▶ **EXERCISE GOAL**: Copy exactly, and only, the lines from the one with "How many shapes" to the end of the listing; omit pictures.

[Dataset items about geometric figures]
::::::::
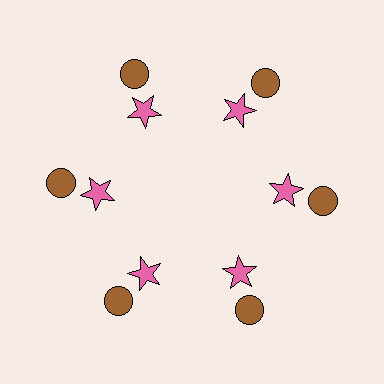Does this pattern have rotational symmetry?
Yes, this pattern has 6-fold rotational symmetry. It looks the same after rotating 60 degrees around the center.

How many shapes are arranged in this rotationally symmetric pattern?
There are 12 shapes, arranged in 6 groups of 2.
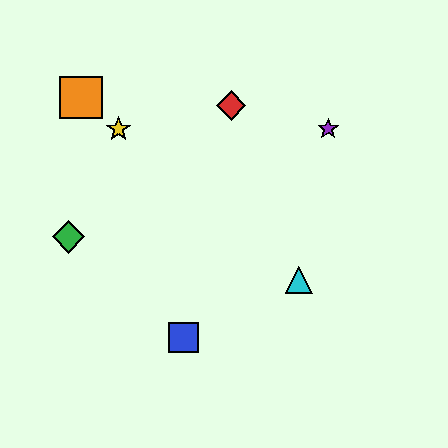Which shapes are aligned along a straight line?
The yellow star, the orange square, the cyan triangle are aligned along a straight line.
::::::::
▶ **RESULT BELOW**:
How many shapes are arranged in this rotationally symmetric pattern?
There are 12 shapes, arranged in 6 groups of 2.
Which shapes are aligned along a straight line?
The yellow star, the orange square, the cyan triangle are aligned along a straight line.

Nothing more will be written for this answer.